## begin PROVIDED RECORDS

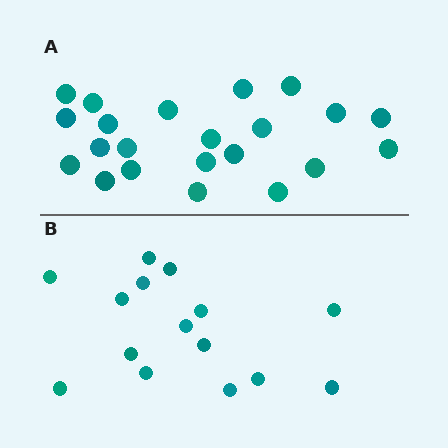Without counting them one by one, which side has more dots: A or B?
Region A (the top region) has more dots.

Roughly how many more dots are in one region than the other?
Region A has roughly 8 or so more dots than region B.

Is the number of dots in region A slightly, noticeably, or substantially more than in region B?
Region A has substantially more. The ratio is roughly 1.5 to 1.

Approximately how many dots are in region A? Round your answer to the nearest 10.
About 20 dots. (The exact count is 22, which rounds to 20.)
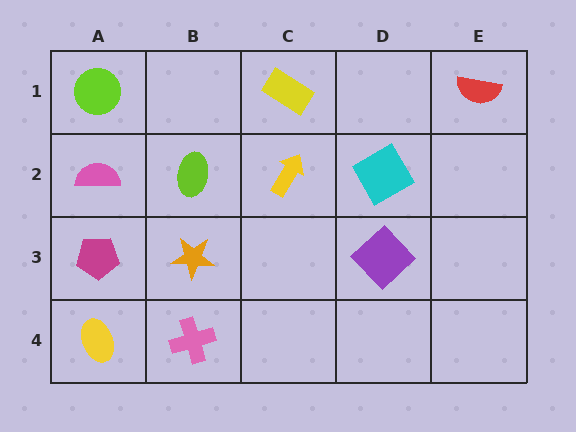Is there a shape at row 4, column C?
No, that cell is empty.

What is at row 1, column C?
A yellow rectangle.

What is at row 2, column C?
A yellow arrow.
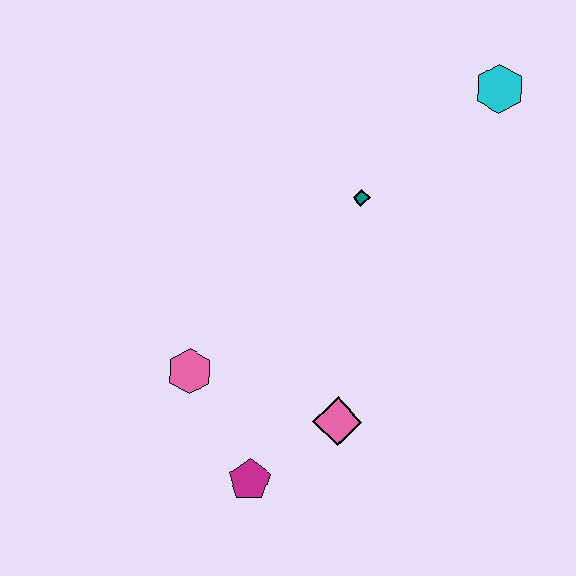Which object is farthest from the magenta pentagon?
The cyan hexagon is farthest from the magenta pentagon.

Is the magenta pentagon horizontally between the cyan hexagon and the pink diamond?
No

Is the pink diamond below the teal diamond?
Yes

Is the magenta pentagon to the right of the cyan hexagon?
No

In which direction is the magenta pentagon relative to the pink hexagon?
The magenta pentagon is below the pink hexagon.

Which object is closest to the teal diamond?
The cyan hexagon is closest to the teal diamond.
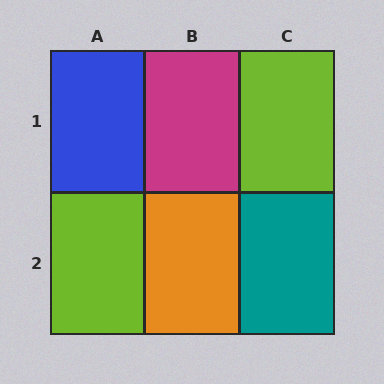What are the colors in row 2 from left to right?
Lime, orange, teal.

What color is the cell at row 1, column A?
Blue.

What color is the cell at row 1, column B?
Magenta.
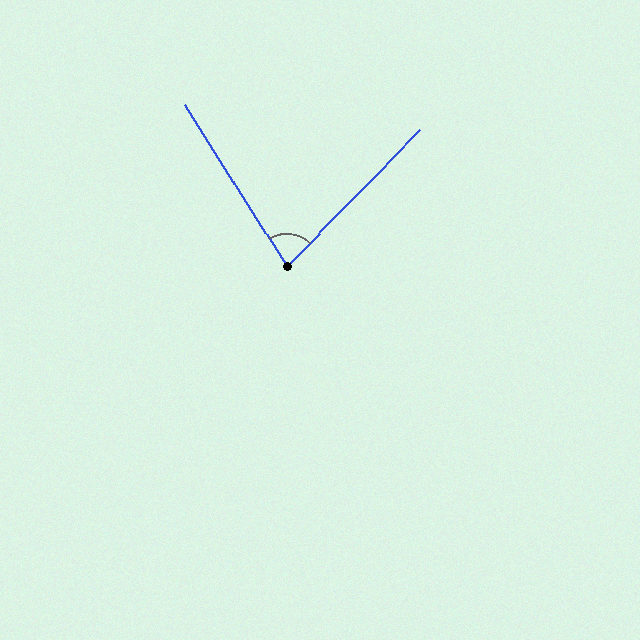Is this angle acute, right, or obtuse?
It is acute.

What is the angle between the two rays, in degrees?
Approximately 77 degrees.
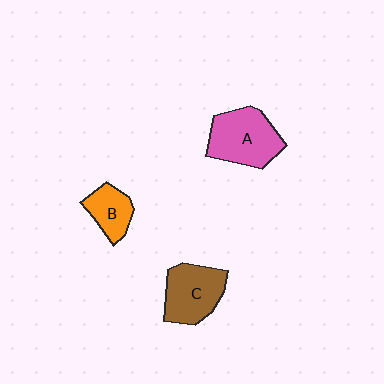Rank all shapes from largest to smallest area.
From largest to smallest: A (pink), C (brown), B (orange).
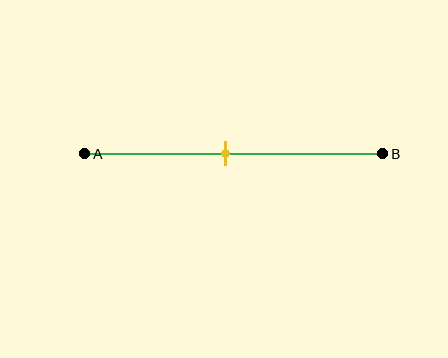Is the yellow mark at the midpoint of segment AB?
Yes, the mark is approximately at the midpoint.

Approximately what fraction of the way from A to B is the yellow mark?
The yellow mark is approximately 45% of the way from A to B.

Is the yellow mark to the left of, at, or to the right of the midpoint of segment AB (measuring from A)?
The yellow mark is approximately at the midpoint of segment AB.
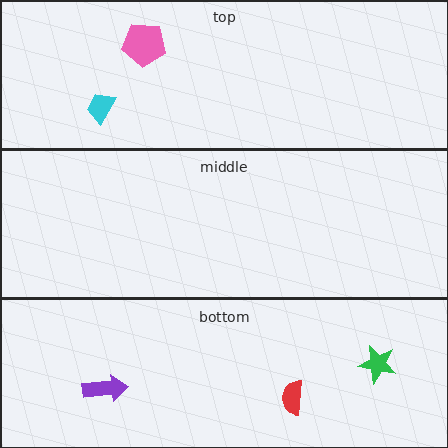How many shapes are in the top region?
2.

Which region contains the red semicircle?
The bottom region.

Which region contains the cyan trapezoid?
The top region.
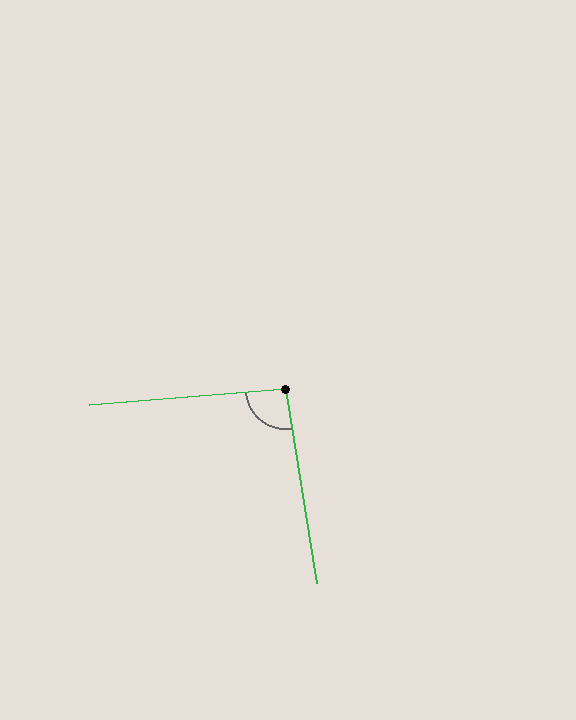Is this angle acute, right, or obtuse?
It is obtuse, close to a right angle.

## end PROVIDED RECORDS

→ TASK REQUIREMENTS
From the listing, extract all text exactly as given and drop any picture.

→ SOLUTION FOR THIS PROBLEM
Without counting them one by one, which side has more dots: A or B?
Region A (the top region) has more dots.

Roughly how many more dots are in one region than the other?
Region A has roughly 8 or so more dots than region B.

Is the number of dots in region A slightly, noticeably, or substantially more than in region B?
Region A has substantially more. The ratio is roughly 1.5 to 1.

Approximately how many dots are in region A? Round your answer to the nearest 10.
About 20 dots. (The exact count is 22, which rounds to 20.)
Is there a shape at row 4, column C?
No, that cell is empty.

What is at row 1, column C?
A yellow rectangle.

What is at row 2, column C?
A yellow arrow.
Which object is farthest from the magenta pentagon?
The cyan hexagon is farthest from the magenta pentagon.

Is the magenta pentagon horizontally between the cyan hexagon and the pink diamond?
No

Is the pink diamond below the teal diamond?
Yes

Is the magenta pentagon to the right of the cyan hexagon?
No

In which direction is the magenta pentagon relative to the pink hexagon?
The magenta pentagon is below the pink hexagon.

Which object is closest to the teal diamond?
The cyan hexagon is closest to the teal diamond.
What are the colors in row 2 from left to right?
Lime, orange, teal.

What color is the cell at row 1, column A?
Blue.

What color is the cell at row 1, column B?
Magenta.
Is this angle acute, right, or obtuse?
It is acute.

What is the angle between the two rays, in degrees?
Approximately 77 degrees.
Rank all shapes from largest to smallest area.
From largest to smallest: A (pink), C (brown), B (orange).
Is the yellow mark at the midpoint of segment AB?
Yes, the mark is approximately at the midpoint.

Approximately what fraction of the way from A to B is the yellow mark?
The yellow mark is approximately 45% of the way from A to B.

Is the yellow mark to the left of, at, or to the right of the midpoint of segment AB (measuring from A)?
The yellow mark is approximately at the midpoint of segment AB.
How many shapes are in the top region?
2.

Which region contains the red semicircle?
The bottom region.

Which region contains the cyan trapezoid?
The top region.
Is this angle acute, right, or obtuse?
It is obtuse, close to a right angle.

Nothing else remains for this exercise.